Task inputs:
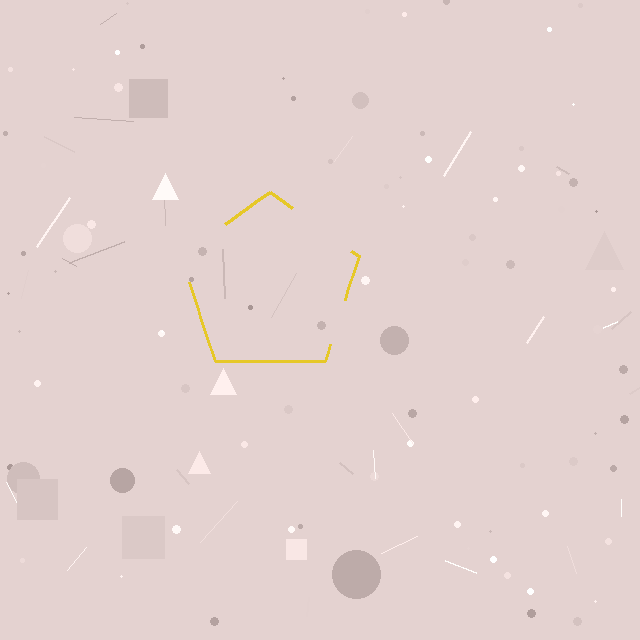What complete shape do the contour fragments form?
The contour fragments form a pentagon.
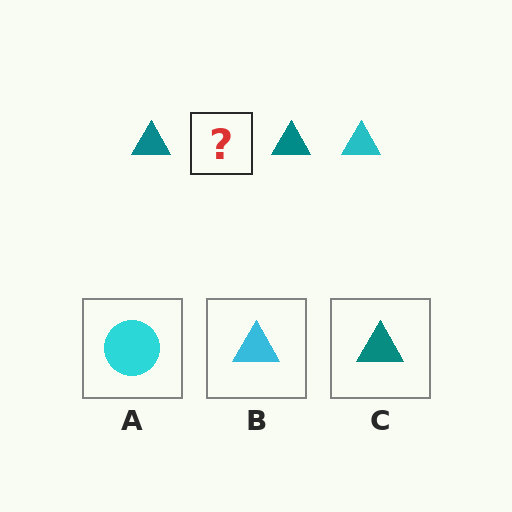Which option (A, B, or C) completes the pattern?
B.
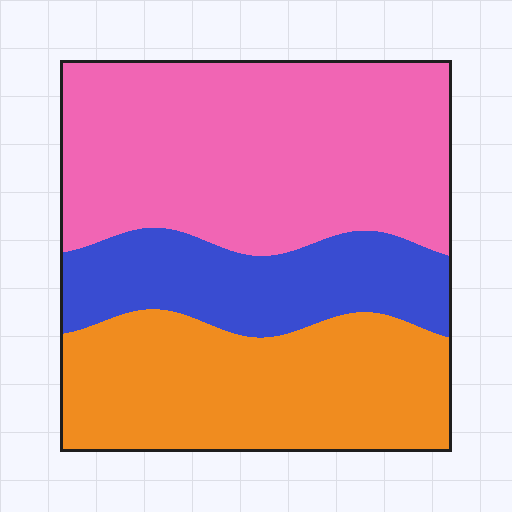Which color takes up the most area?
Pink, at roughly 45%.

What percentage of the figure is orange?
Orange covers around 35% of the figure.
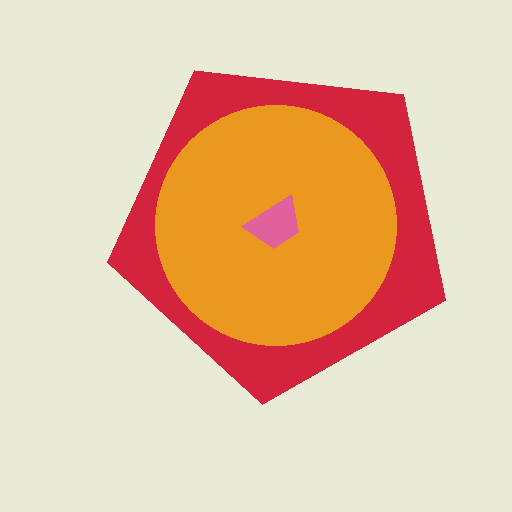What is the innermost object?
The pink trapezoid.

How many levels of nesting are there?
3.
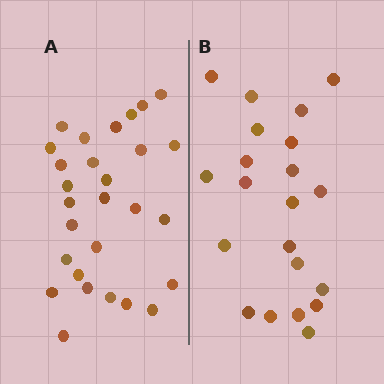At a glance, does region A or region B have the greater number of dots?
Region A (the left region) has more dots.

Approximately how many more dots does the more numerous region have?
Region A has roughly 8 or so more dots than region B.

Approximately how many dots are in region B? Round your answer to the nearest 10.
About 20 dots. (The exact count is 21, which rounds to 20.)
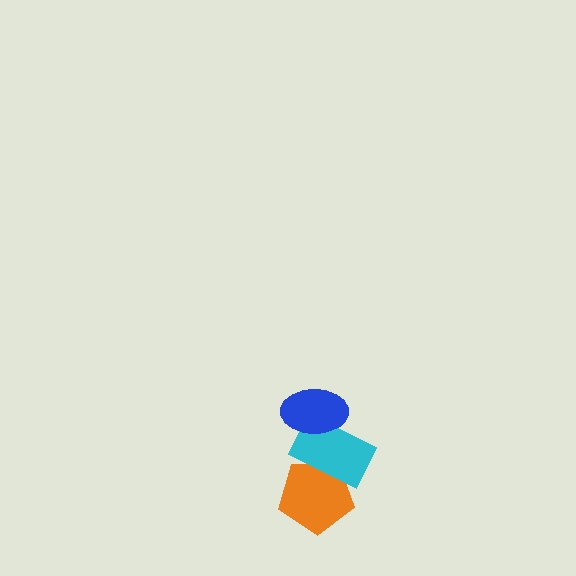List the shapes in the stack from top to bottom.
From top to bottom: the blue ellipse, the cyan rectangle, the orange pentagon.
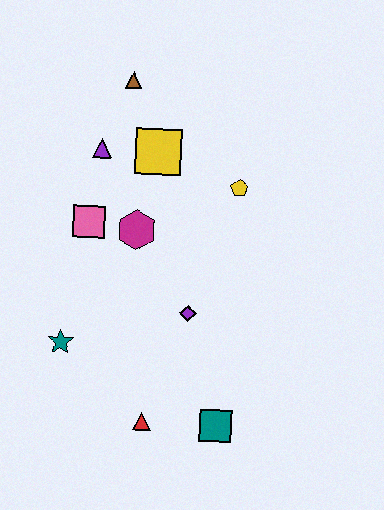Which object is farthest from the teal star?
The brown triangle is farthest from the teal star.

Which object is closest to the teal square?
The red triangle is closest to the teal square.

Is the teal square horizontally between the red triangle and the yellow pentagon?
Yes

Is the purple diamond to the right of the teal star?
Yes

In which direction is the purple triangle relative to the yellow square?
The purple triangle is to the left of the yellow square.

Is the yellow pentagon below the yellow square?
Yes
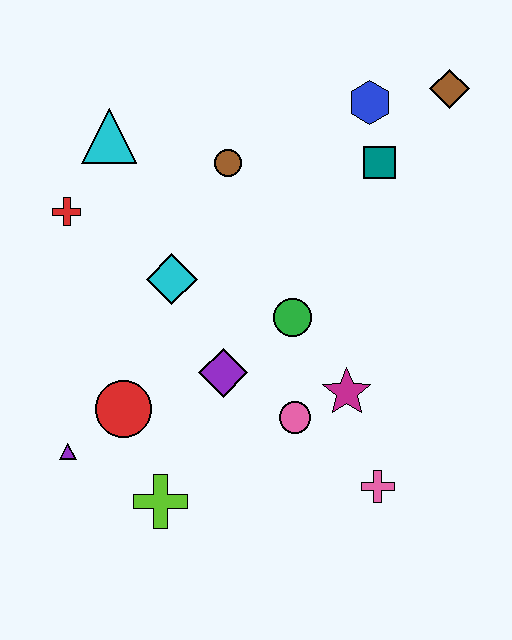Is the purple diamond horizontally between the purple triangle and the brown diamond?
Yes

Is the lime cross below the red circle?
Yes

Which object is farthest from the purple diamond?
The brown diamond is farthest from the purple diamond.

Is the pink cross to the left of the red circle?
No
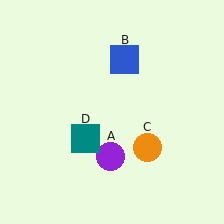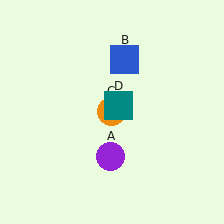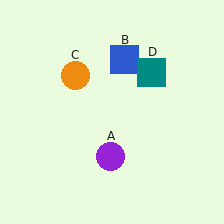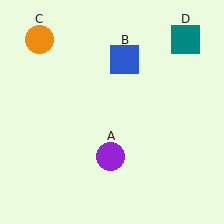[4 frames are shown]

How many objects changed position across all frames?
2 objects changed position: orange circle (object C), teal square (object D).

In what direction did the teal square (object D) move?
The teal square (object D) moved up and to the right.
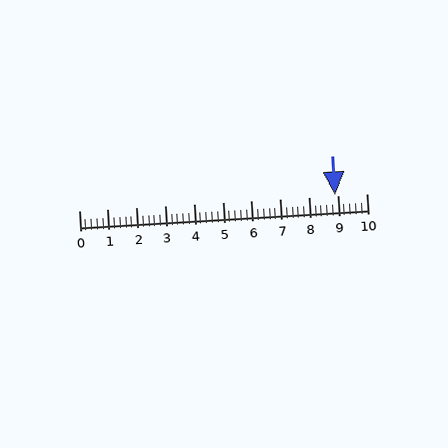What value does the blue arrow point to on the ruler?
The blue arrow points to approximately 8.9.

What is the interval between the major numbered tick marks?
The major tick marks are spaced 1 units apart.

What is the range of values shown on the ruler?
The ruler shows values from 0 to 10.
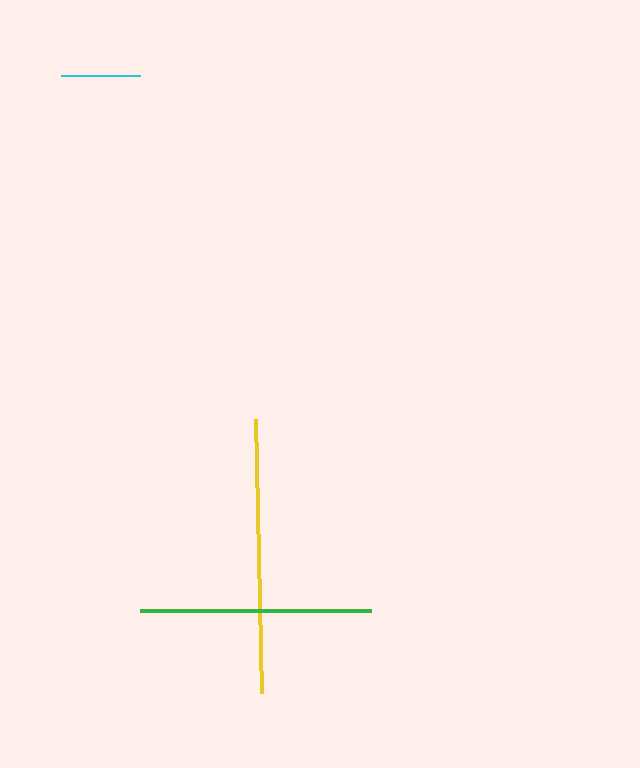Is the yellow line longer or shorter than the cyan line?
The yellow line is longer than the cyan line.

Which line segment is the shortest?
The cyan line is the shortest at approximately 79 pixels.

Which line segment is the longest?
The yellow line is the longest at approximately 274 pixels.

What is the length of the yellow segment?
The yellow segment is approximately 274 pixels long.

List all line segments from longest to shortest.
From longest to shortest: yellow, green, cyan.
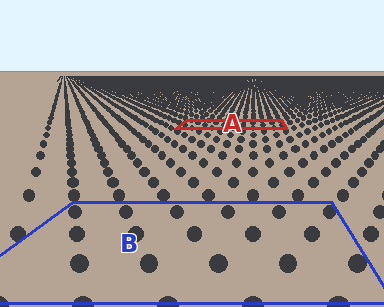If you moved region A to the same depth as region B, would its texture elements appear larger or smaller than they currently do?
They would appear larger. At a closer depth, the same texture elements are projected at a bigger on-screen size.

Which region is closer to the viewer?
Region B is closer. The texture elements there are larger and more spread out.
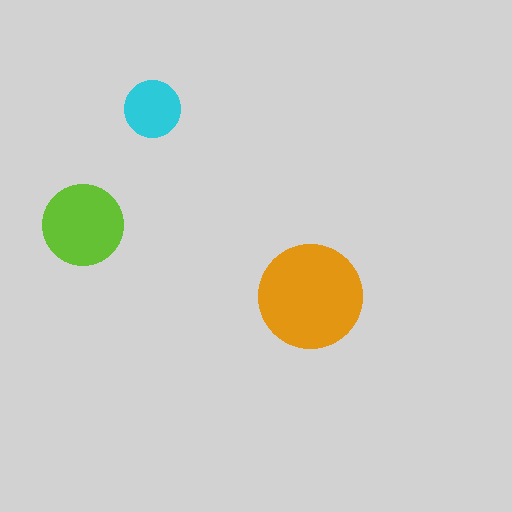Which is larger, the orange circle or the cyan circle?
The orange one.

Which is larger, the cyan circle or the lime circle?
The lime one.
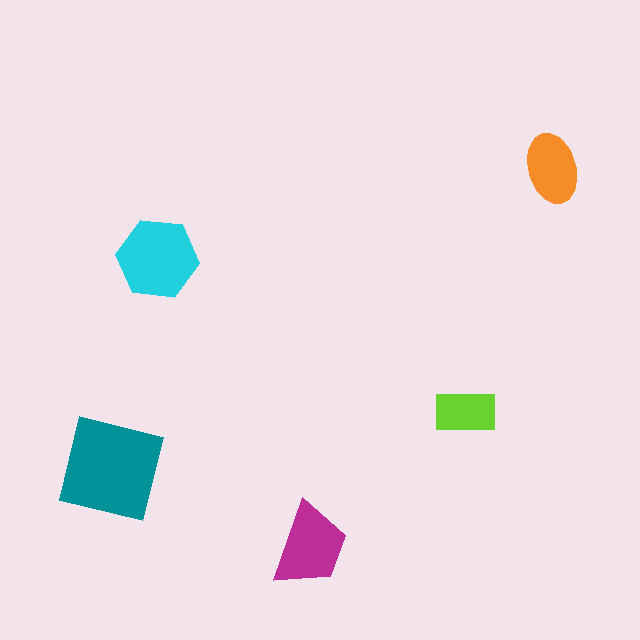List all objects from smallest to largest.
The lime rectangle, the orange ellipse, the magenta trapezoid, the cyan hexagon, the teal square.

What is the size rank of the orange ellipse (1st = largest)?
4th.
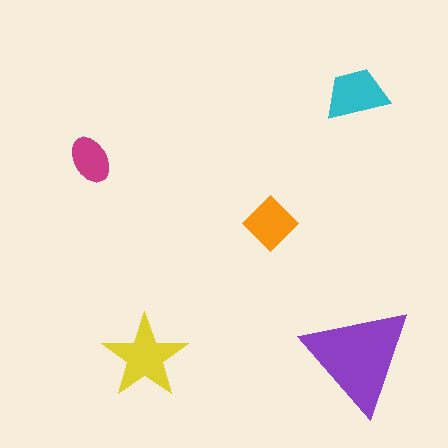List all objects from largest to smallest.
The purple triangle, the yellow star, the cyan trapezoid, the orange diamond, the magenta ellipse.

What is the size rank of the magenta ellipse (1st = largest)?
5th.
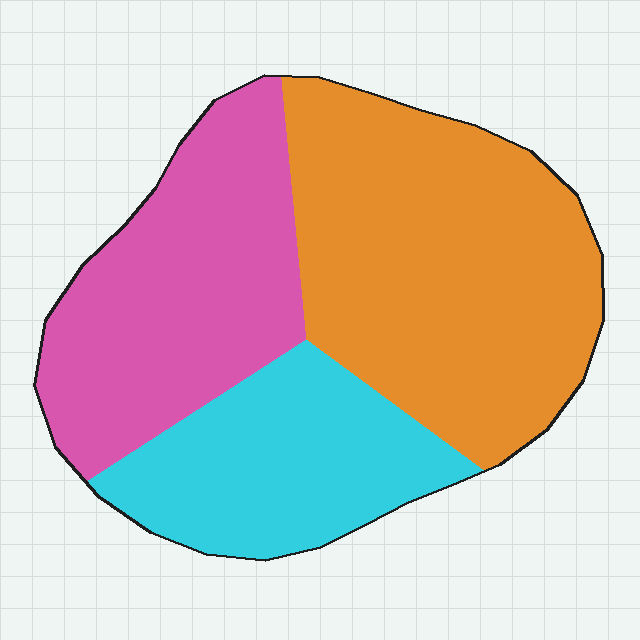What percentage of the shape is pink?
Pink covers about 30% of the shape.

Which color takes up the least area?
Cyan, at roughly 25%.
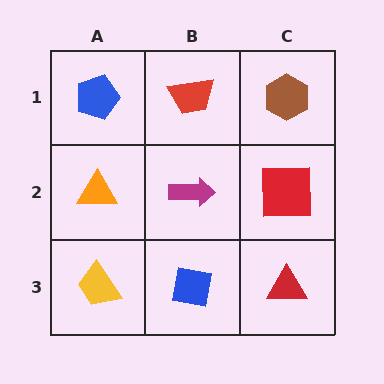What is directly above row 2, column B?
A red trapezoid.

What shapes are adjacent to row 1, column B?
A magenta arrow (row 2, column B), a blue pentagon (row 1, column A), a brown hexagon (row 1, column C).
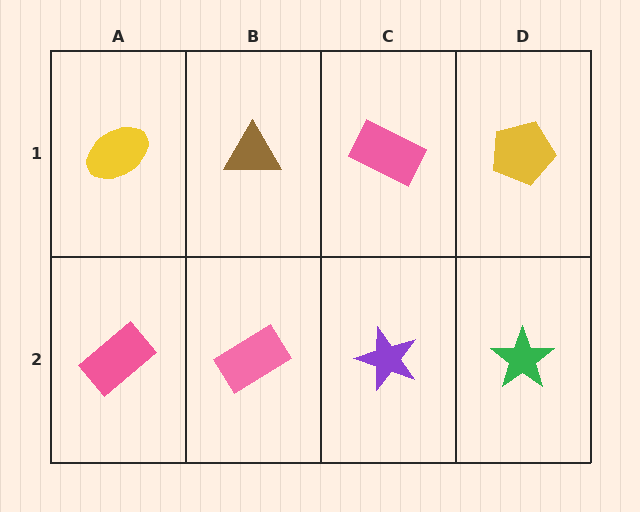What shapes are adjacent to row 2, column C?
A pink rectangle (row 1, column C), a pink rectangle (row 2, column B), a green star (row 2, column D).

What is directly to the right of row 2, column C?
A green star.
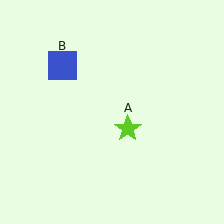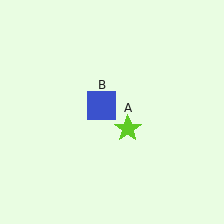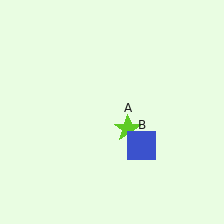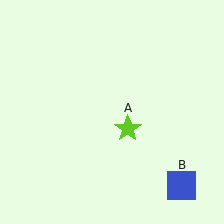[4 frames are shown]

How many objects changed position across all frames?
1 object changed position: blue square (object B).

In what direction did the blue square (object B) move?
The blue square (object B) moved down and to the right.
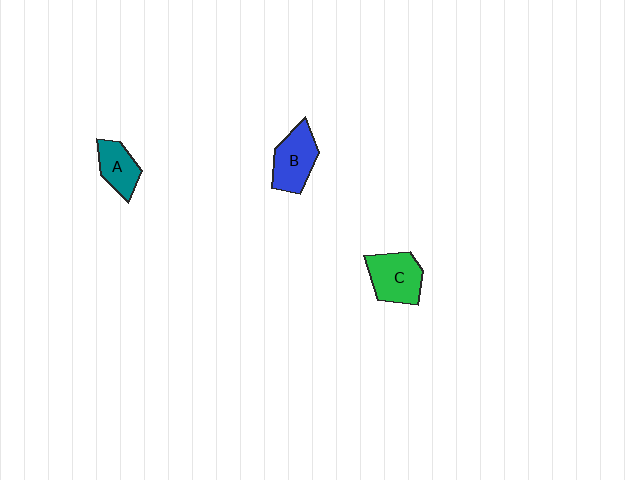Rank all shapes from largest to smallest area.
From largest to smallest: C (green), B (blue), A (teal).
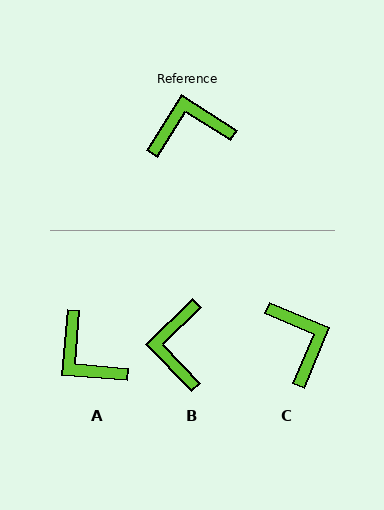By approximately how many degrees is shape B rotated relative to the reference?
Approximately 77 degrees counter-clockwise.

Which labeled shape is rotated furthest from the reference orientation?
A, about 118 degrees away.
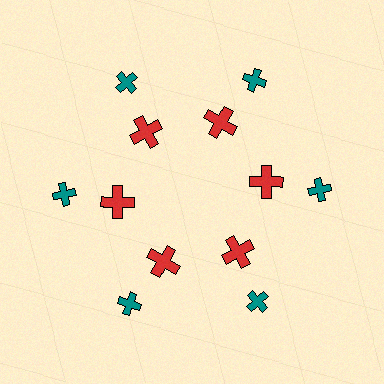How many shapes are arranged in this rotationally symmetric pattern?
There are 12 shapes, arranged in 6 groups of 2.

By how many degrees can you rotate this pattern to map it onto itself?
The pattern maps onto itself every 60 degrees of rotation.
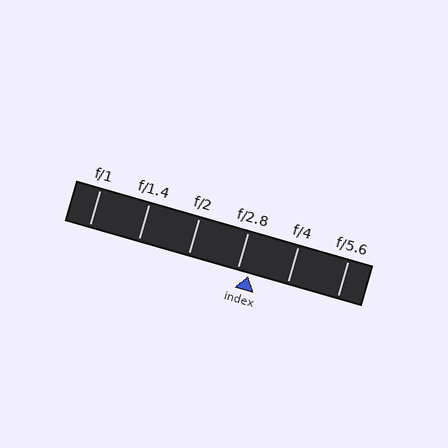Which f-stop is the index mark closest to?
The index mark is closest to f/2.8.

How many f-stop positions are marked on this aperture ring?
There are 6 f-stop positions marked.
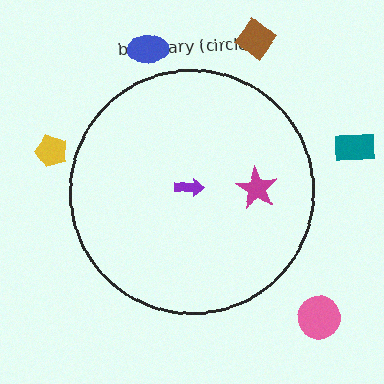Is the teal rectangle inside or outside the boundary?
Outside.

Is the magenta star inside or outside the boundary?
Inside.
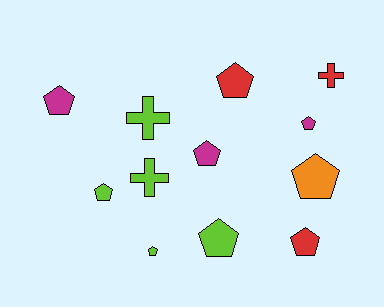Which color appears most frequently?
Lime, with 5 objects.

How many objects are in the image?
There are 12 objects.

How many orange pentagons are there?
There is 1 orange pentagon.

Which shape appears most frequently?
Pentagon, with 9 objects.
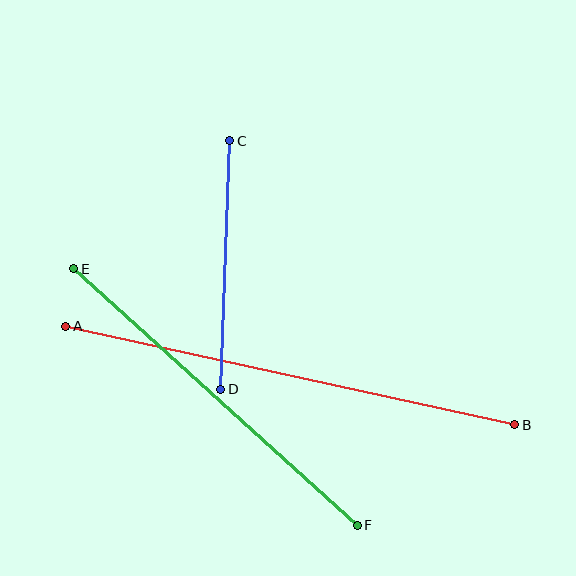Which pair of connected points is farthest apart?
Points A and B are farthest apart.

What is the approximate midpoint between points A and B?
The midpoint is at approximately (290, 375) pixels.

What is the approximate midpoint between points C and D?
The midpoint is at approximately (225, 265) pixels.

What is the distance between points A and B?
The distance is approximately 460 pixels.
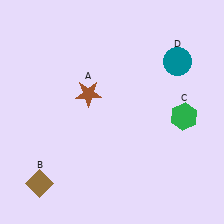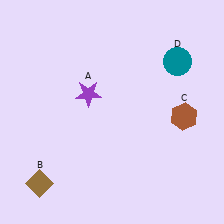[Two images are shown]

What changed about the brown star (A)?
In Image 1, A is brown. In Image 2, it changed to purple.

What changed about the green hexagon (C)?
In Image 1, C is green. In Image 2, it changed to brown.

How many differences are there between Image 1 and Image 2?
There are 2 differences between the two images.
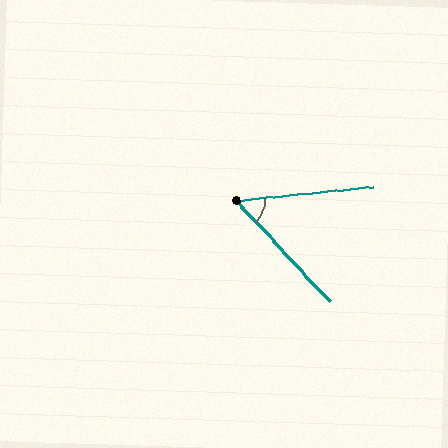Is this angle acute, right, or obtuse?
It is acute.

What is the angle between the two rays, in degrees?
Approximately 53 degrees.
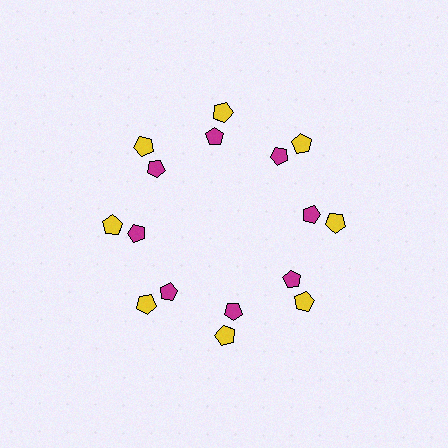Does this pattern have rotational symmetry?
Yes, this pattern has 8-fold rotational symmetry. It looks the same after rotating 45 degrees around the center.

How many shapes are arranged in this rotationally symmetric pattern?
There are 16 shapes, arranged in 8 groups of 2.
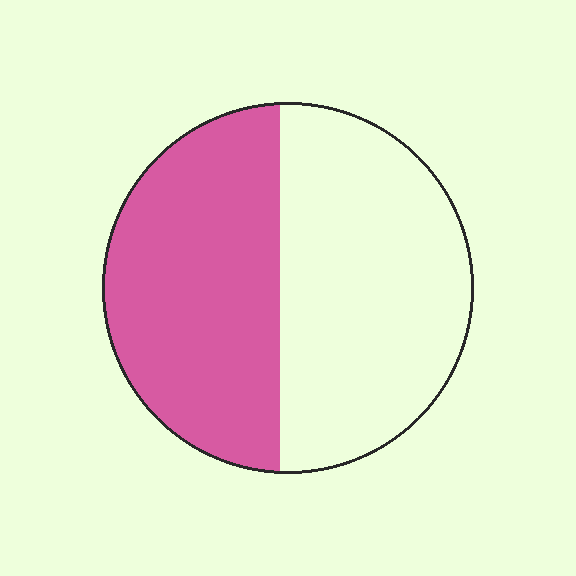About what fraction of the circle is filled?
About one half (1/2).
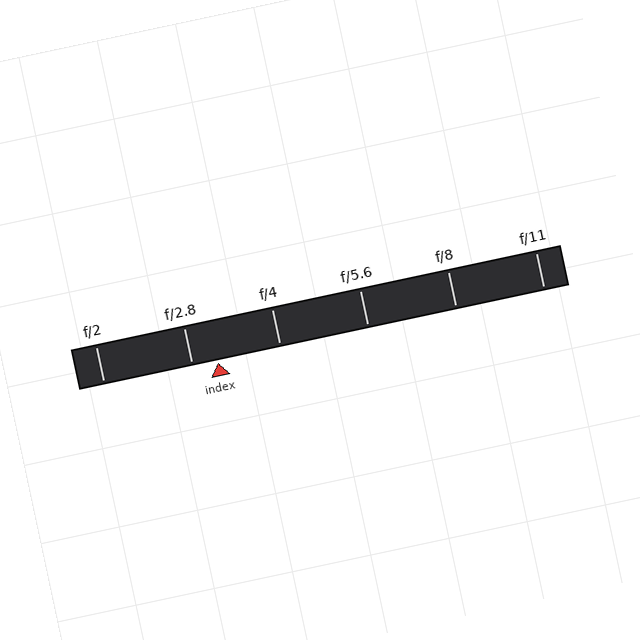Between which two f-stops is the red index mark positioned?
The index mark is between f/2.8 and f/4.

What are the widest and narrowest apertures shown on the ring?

Written request:
Find the line containing "Is this angle acute, right, or obtuse?" in the listing above. Please restate word for word that line through the last one, leaving out the pictures.

Exercise answer:
Is this angle acute, right, or obtuse?
It is acute.

What is the angle between the two rays, in degrees?
Approximately 53 degrees.
Does this pattern have rotational symmetry?
Yes, this pattern has 8-fold rotational symmetry. It looks the same after rotating 45 degrees around the center.

How many shapes are arranged in this rotationally symmetric pattern?
There are 16 shapes, arranged in 8 groups of 2.
About what fraction of the circle is filled?
About one half (1/2).
Between which two f-stops is the red index mark positioned?
The index mark is between f/2.8 and f/4.

What are the widest and narrowest apertures shown on the ring?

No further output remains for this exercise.